[Dataset entries]
******
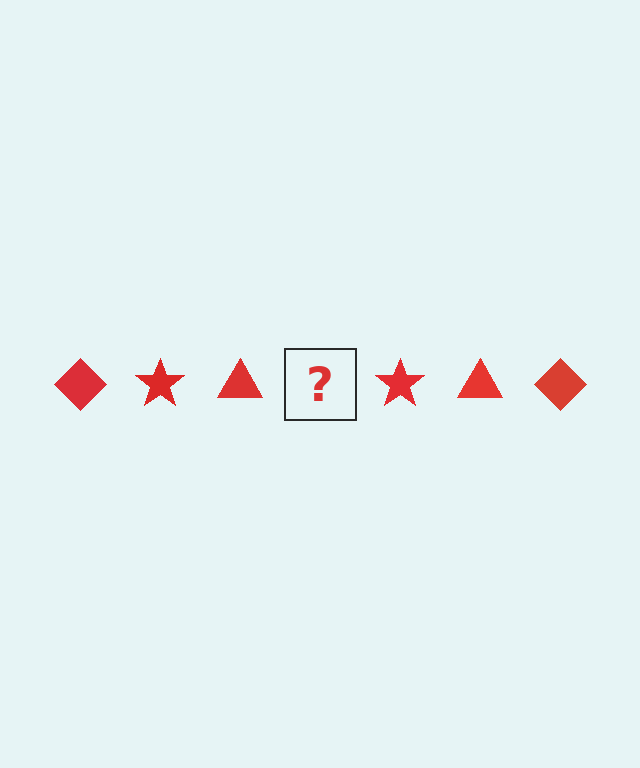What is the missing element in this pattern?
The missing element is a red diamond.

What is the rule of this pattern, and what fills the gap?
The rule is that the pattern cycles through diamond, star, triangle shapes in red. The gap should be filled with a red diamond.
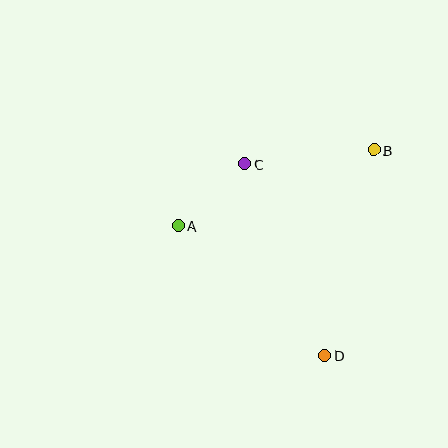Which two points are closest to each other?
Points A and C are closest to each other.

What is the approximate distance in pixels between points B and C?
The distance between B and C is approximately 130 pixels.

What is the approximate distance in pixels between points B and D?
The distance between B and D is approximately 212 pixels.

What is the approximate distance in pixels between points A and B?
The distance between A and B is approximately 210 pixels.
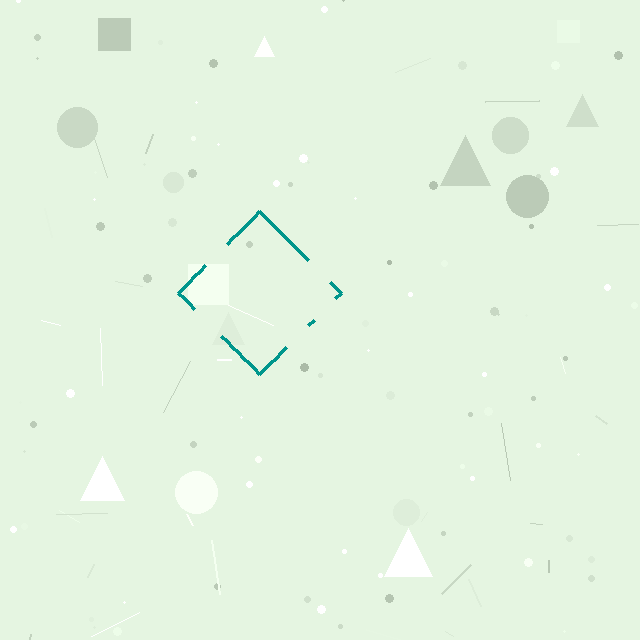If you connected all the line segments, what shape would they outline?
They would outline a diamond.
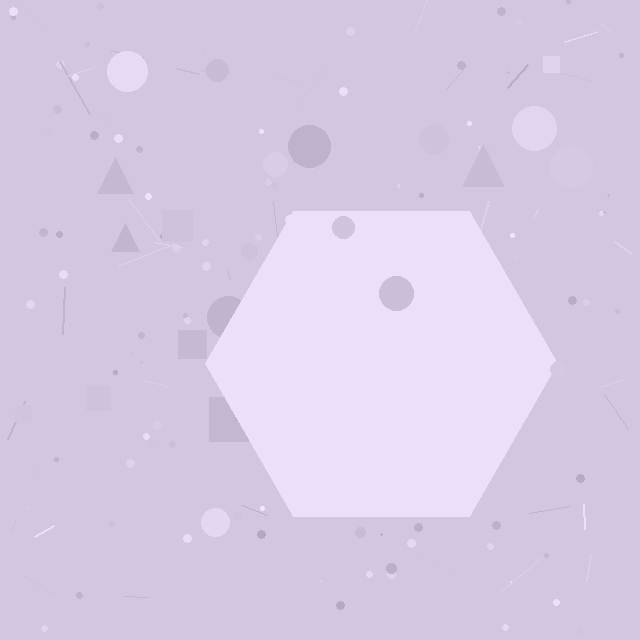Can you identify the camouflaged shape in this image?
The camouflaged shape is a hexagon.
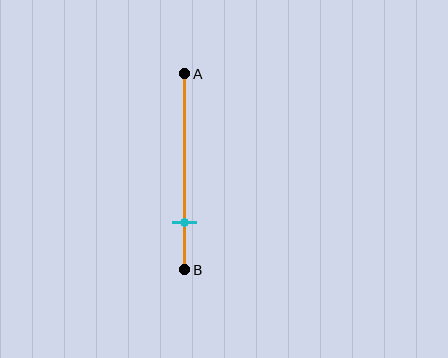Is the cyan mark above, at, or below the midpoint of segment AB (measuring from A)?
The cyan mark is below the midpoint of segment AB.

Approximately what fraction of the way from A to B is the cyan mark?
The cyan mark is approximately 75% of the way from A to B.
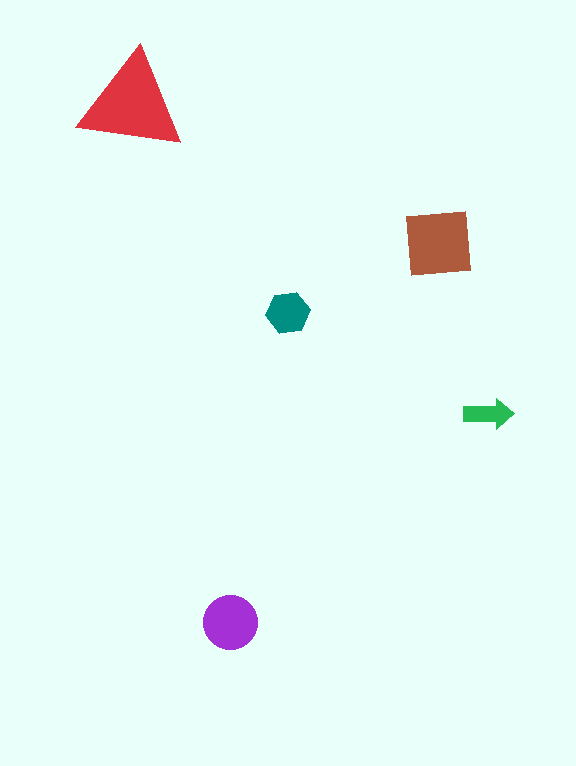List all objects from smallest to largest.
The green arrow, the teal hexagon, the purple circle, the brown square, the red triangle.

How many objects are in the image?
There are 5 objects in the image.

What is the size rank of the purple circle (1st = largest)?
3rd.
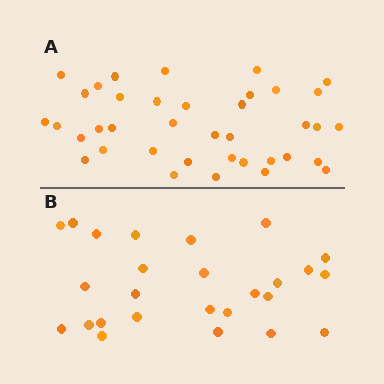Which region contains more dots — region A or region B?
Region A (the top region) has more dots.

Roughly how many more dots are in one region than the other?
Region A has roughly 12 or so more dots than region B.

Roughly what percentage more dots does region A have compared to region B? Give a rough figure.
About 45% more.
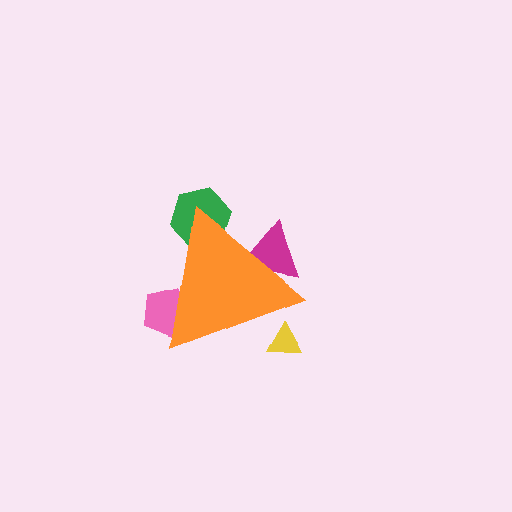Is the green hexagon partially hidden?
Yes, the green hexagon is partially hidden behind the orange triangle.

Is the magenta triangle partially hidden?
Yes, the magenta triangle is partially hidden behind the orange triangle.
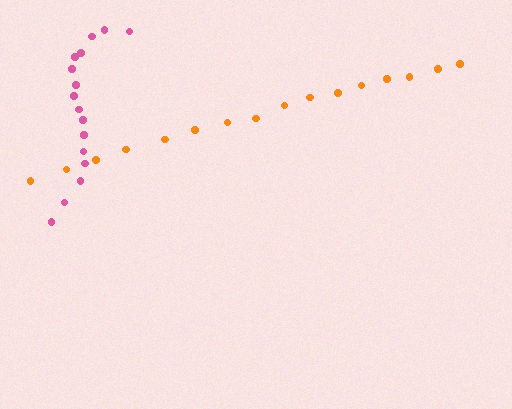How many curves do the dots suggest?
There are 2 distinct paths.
******
Leave the pictures out, and print every line of the listing exactly as written.

What is the missing element in this pattern?
The missing element is a red diamond.

What is the rule of this pattern, and what fills the gap?
The rule is that the pattern cycles through diamond, star, triangle shapes in red. The gap should be filled with a red diamond.
Which two points are closest to each other?
Points A and C are closest to each other.

What is the approximate distance in pixels between points B and C?
The distance between B and C is approximately 130 pixels.

What is the approximate distance in pixels between points B and D?
The distance between B and D is approximately 212 pixels.

What is the approximate distance in pixels between points A and B?
The distance between A and B is approximately 210 pixels.
If you connected all the line segments, what shape would they outline?
They would outline a diamond.
Can you identify the camouflaged shape in this image?
The camouflaged shape is a hexagon.
Is the cyan mark above, at, or below the midpoint of segment AB (measuring from A)?
The cyan mark is below the midpoint of segment AB.

Approximately what fraction of the way from A to B is the cyan mark?
The cyan mark is approximately 75% of the way from A to B.
List all objects from smallest to largest.
The green arrow, the teal hexagon, the purple circle, the brown square, the red triangle.

How many objects are in the image?
There are 5 objects in the image.

What is the size rank of the purple circle (1st = largest)?
3rd.
Which region contains more dots — region A or region B?
Region A (the top region) has more dots.

Roughly how many more dots are in one region than the other?
Region A has roughly 12 or so more dots than region B.

Roughly what percentage more dots does region A have compared to region B? Give a rough figure.
About 45% more.
Is the green hexagon partially hidden?
Yes, the green hexagon is partially hidden behind the orange triangle.

Is the magenta triangle partially hidden?
Yes, the magenta triangle is partially hidden behind the orange triangle.
How many curves do the dots suggest?
There are 2 distinct paths.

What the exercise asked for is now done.